Goal of the exercise:
Please arrange the material below as a two-column CSV with the headers "input" and "output", one row per input, each field quoted and any line breaks replaced with spaces. Leave out the pictures.

— BEGIN Given entries —

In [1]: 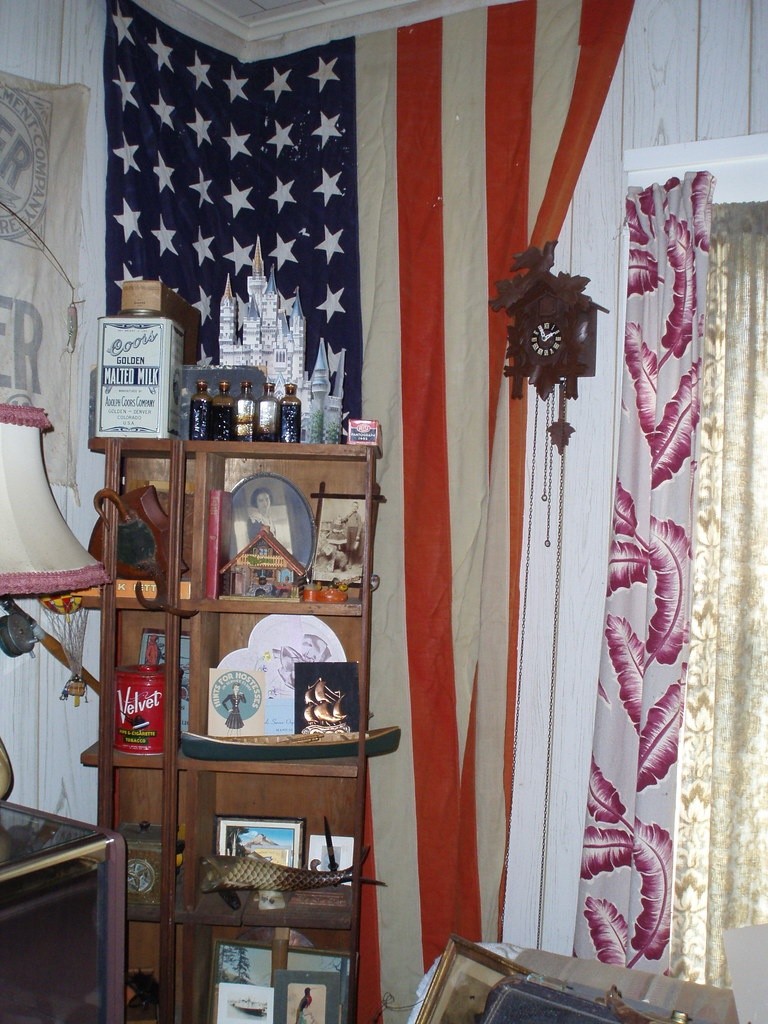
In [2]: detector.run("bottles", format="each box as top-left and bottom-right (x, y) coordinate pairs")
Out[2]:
(280, 384), (301, 443)
(211, 380), (235, 441)
(190, 381), (211, 440)
(256, 382), (281, 442)
(233, 381), (258, 442)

— END Given entries —

Exercise response:
input,output
"In [1]: In [2]: detector.run(""bottles"", format=""each box as top-left and bottom-right (x, y) coordinate pairs"") Out[2]:","(280, 384), (301, 443) (211, 380), (235, 441) (190, 381), (211, 440) (256, 382), (281, 442) (233, 381), (258, 442)"